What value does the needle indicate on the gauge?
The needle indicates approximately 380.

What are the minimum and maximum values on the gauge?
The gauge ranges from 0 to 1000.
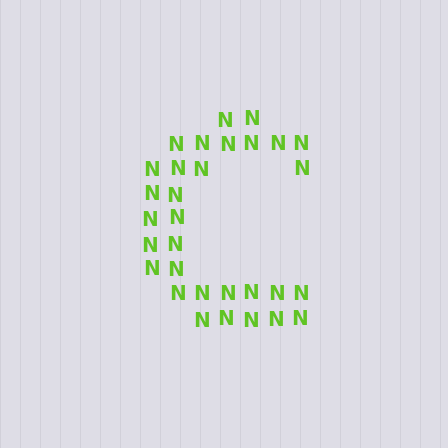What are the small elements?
The small elements are letter N's.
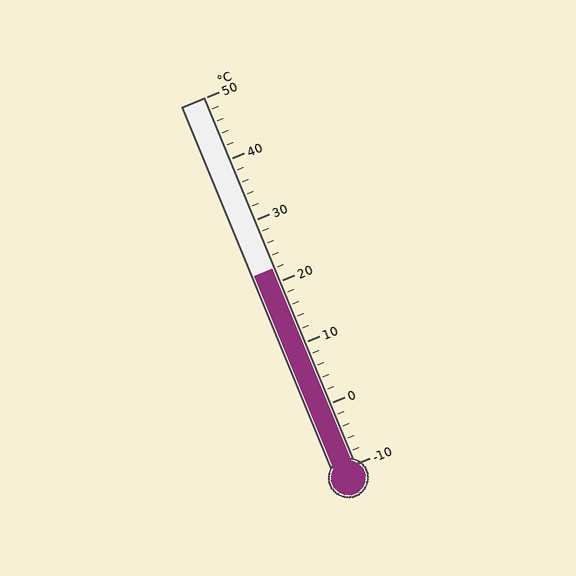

**WORK TO COMPLETE:**
Transcribe the whole listing exactly. Pictures stay out of your copy.

**TASK SOLUTION:**
What value does the needle indicate on the gauge?
The needle indicates approximately 380.

What are the minimum and maximum values on the gauge?
The gauge ranges from 0 to 1000.
What are the small elements?
The small elements are letter N's.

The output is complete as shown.